— START DATA SUPPLIED —
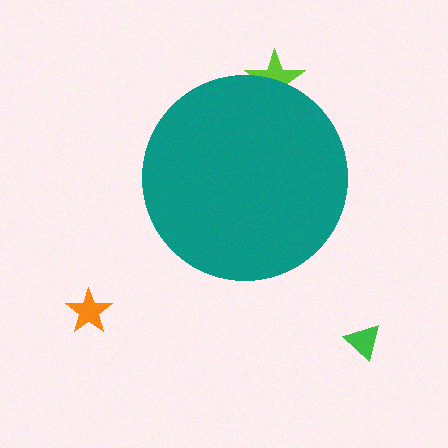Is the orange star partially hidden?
No, the orange star is fully visible.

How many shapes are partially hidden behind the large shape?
1 shape is partially hidden.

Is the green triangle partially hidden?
No, the green triangle is fully visible.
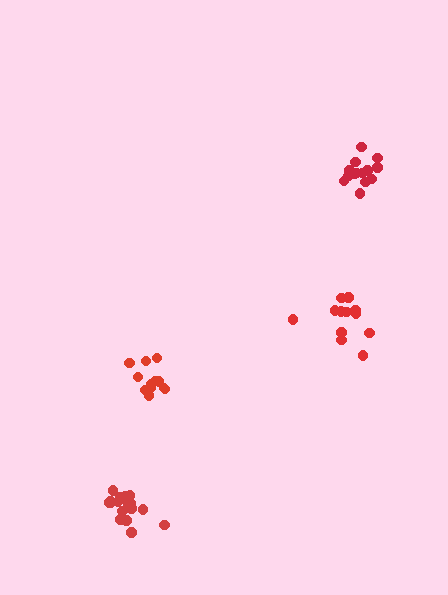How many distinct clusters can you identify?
There are 4 distinct clusters.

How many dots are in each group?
Group 1: 12 dots, Group 2: 17 dots, Group 3: 15 dots, Group 4: 12 dots (56 total).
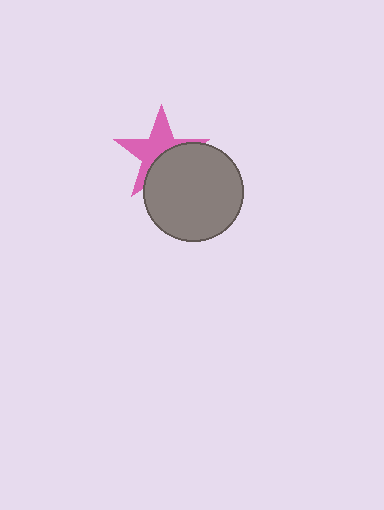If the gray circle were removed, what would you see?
You would see the complete pink star.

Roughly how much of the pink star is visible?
About half of it is visible (roughly 55%).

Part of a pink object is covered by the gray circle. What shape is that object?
It is a star.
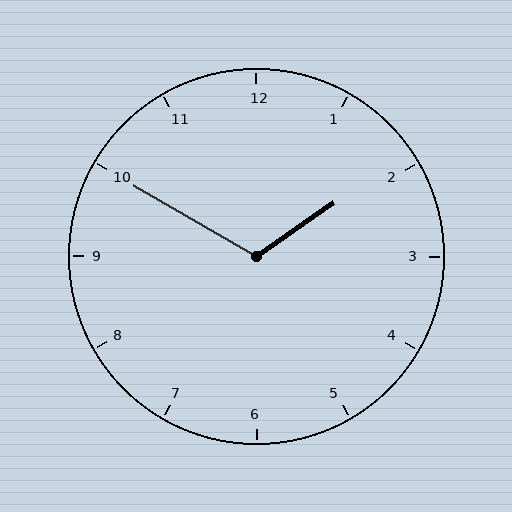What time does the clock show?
1:50.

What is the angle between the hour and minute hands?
Approximately 115 degrees.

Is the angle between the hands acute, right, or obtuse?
It is obtuse.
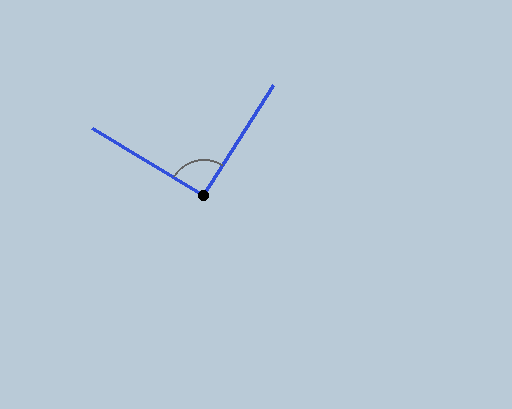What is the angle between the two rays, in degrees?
Approximately 92 degrees.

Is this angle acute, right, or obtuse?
It is obtuse, close to a right angle.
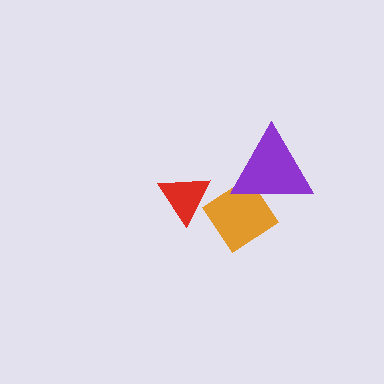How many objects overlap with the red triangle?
0 objects overlap with the red triangle.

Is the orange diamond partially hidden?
Yes, it is partially covered by another shape.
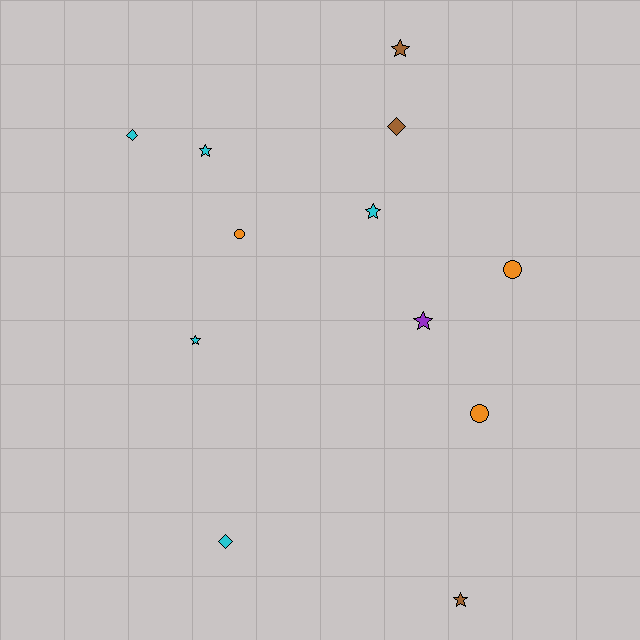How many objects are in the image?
There are 12 objects.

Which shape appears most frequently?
Star, with 6 objects.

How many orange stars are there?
There are no orange stars.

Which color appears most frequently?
Cyan, with 5 objects.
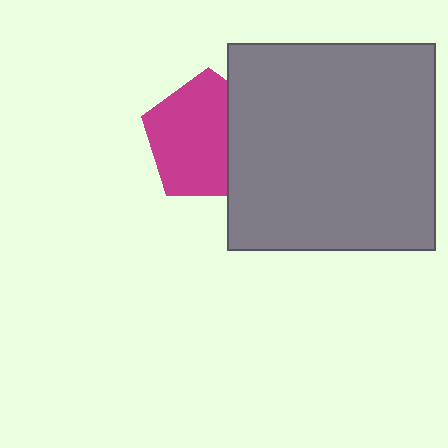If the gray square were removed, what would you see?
You would see the complete magenta pentagon.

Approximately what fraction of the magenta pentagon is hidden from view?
Roughly 31% of the magenta pentagon is hidden behind the gray square.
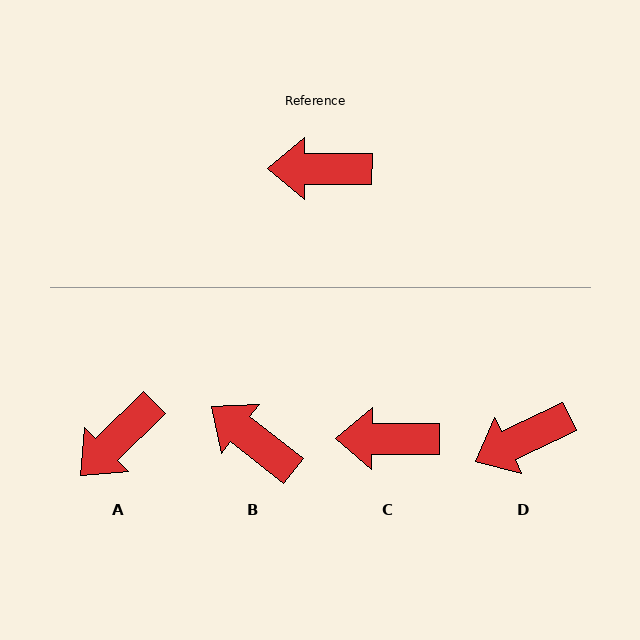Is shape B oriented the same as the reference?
No, it is off by about 37 degrees.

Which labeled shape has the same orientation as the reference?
C.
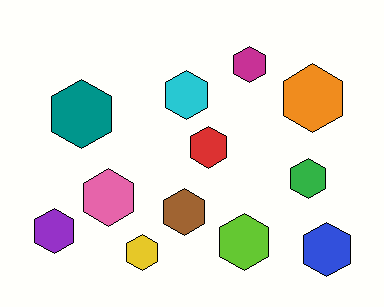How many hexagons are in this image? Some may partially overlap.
There are 12 hexagons.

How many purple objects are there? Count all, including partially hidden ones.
There is 1 purple object.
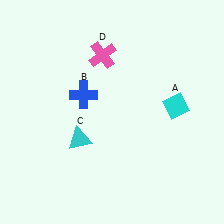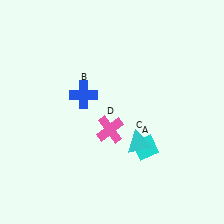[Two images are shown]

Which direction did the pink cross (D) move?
The pink cross (D) moved down.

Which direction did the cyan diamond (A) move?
The cyan diamond (A) moved down and to the left.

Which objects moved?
The objects that moved are: the cyan diamond (A), the cyan triangle (C), the pink cross (D).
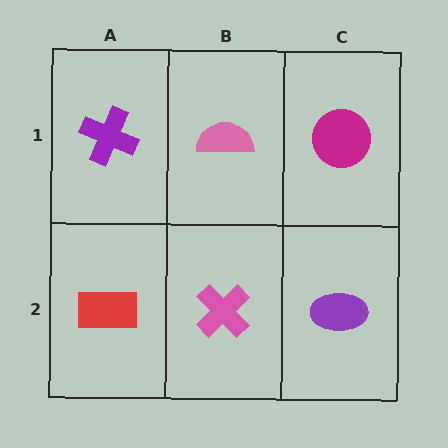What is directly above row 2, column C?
A magenta circle.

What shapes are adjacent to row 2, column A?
A purple cross (row 1, column A), a pink cross (row 2, column B).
— END DATA SUPPLIED —
**WHAT IS NEEDED**
Retype the listing exactly. Pictures do not belong in the copy.

**RESULT OF THE TASK**
Is the orange star partially hidden?
No, the orange star is fully visible.

How many shapes are partially hidden behind the large shape?
1 shape is partially hidden.

Is the green triangle partially hidden?
No, the green triangle is fully visible.
How many distinct clusters can you identify?
There are 4 distinct clusters.

How many dots are in each group?
Group 1: 12 dots, Group 2: 17 dots, Group 3: 15 dots, Group 4: 12 dots (56 total).
If the gray circle were removed, what would you see?
You would see the complete pink star.

Roughly how much of the pink star is visible?
About half of it is visible (roughly 55%).

Part of a pink object is covered by the gray circle. What shape is that object?
It is a star.
What time does the clock show?
1:50.

What is the angle between the hour and minute hands?
Approximately 115 degrees.

Is the angle between the hands acute, right, or obtuse?
It is obtuse.
What is the angle between the two rays, in degrees?
Approximately 92 degrees.

Is this angle acute, right, or obtuse?
It is obtuse, close to a right angle.
How many objects overlap with the red triangle?
0 objects overlap with the red triangle.

Is the orange diamond partially hidden?
Yes, it is partially covered by another shape.
How many objects are in the image?
There are 12 objects.

Which shape appears most frequently?
Star, with 6 objects.

How many orange stars are there?
There are no orange stars.

Which color appears most frequently?
Cyan, with 5 objects.
If the gray square were removed, what would you see?
You would see the complete magenta pentagon.

Approximately what fraction of the magenta pentagon is hidden from view?
Roughly 31% of the magenta pentagon is hidden behind the gray square.
Is shape B oriented the same as the reference?
No, it is off by about 37 degrees.

Which labeled shape has the same orientation as the reference?
C.
How many hexagons are in this image? Some may partially overlap.
There are 12 hexagons.

How many purple objects are there? Count all, including partially hidden ones.
There is 1 purple object.
[Two images are shown]

Which direction did the pink cross (D) move?
The pink cross (D) moved down.

Which direction did the cyan diamond (A) move?
The cyan diamond (A) moved down and to the left.

Which objects moved?
The objects that moved are: the cyan diamond (A), the cyan triangle (C), the pink cross (D).
What is directly above row 2, column C?
A magenta circle.

What shapes are adjacent to row 2, column A?
A purple cross (row 1, column A), a pink cross (row 2, column B).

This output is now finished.